Records from a data source
--------------------------------------------------
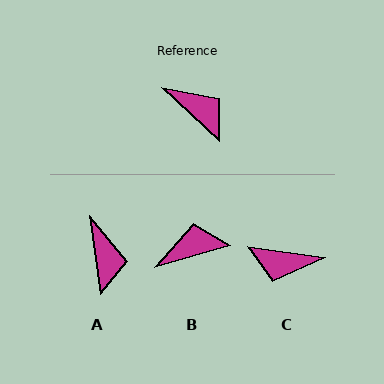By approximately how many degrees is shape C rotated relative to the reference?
Approximately 145 degrees clockwise.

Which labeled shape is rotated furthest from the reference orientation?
C, about 145 degrees away.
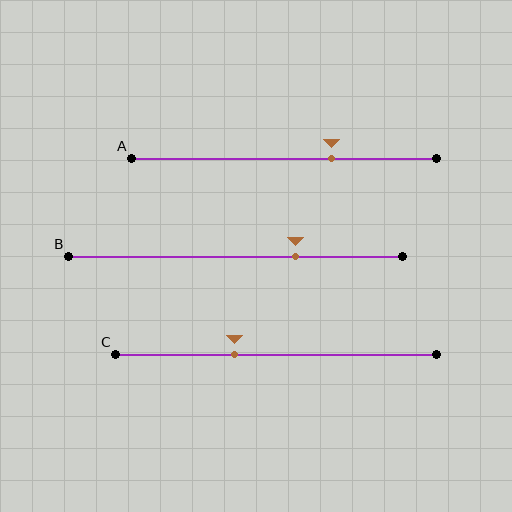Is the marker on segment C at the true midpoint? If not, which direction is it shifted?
No, the marker on segment C is shifted to the left by about 13% of the segment length.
--------------------------------------------------
Print, exactly and only, the lines running from the line with "Which labeled shape" through the last line of the data, including both. Skip any picture.

> **Response for this exercise**:
Which labeled shape is rotated furthest from the reference orientation?
C, about 145 degrees away.
Is the marker on segment C at the true midpoint? If not, which direction is it shifted?
No, the marker on segment C is shifted to the left by about 13% of the segment length.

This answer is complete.